(Generated geometry question items)
•••

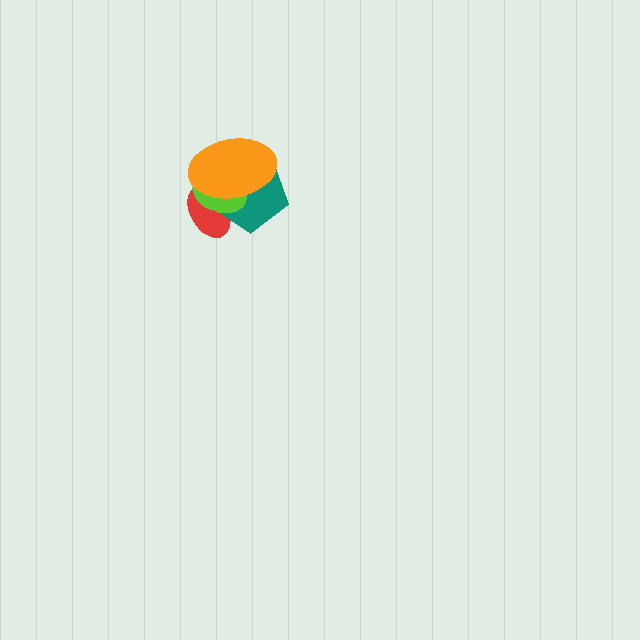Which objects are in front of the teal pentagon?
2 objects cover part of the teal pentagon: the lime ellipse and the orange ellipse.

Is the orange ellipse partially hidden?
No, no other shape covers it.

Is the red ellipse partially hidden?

•••

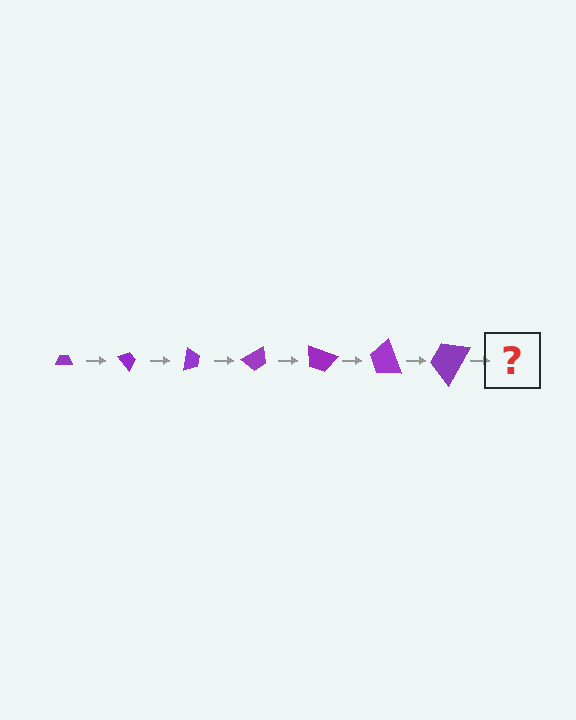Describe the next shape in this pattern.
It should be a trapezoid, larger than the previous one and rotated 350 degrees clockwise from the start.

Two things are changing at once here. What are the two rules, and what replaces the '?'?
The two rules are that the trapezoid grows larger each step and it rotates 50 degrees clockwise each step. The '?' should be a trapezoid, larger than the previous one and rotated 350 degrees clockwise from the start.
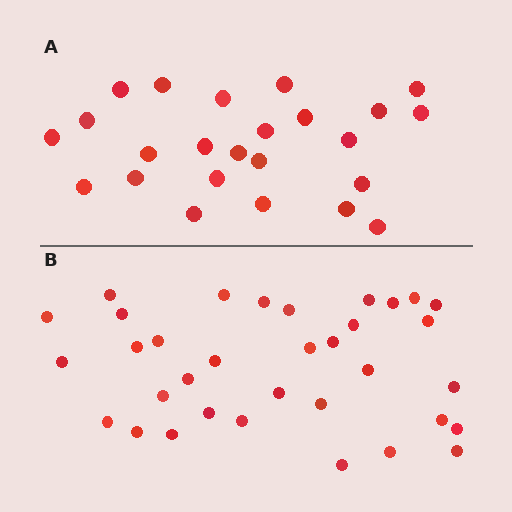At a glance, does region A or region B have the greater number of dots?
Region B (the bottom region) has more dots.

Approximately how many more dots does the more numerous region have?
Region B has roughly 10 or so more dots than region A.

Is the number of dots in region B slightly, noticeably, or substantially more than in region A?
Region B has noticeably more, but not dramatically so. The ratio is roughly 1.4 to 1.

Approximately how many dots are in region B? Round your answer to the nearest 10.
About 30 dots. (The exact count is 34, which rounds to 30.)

•••

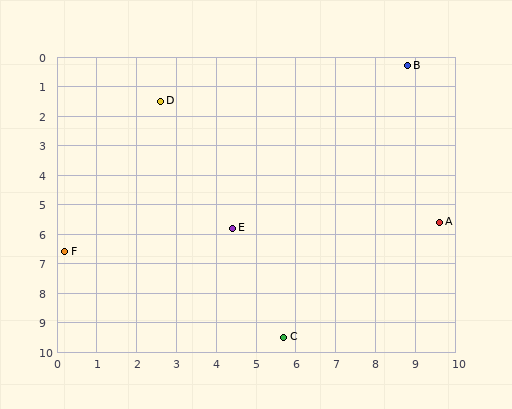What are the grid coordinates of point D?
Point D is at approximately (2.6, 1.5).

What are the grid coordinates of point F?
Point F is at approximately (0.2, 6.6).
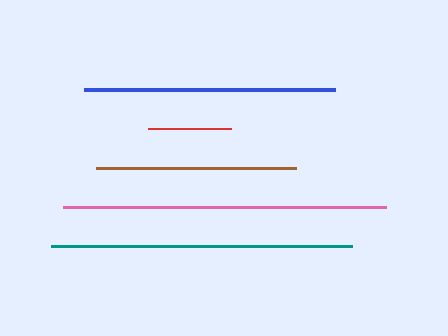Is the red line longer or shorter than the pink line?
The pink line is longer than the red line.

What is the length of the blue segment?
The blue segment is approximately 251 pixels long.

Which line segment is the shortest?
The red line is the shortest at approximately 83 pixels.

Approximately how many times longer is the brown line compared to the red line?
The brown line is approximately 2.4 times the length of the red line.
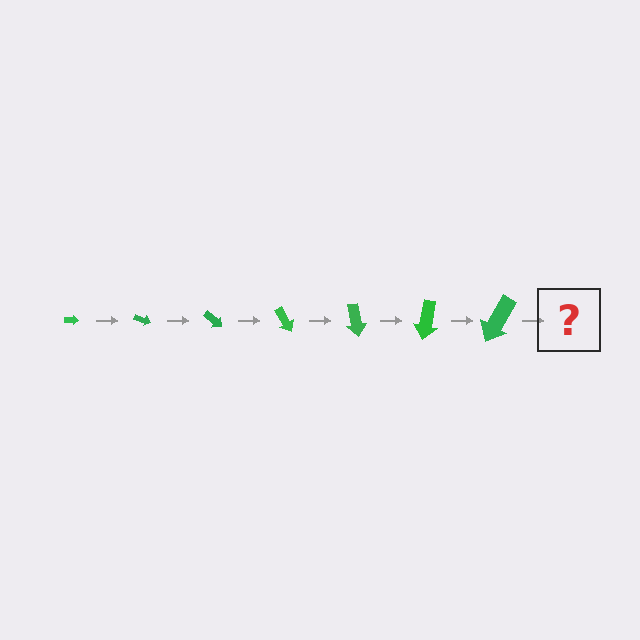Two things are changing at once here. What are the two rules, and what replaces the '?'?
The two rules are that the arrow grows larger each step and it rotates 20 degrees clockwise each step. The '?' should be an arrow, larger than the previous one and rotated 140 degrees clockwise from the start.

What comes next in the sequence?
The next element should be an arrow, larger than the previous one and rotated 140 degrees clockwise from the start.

•••

* **WHAT YOU ARE ASKED TO DO**:
Start with the line that holds "Is the orange ellipse partially hidden?" and finish with the line that holds "Is the red ellipse partially hidden?". Transcribe each line in between exactly, and those two as well.

* **RESPONSE TO THE EXERCISE**:
Is the orange ellipse partially hidden?
No, no other shape covers it.

Is the red ellipse partially hidden?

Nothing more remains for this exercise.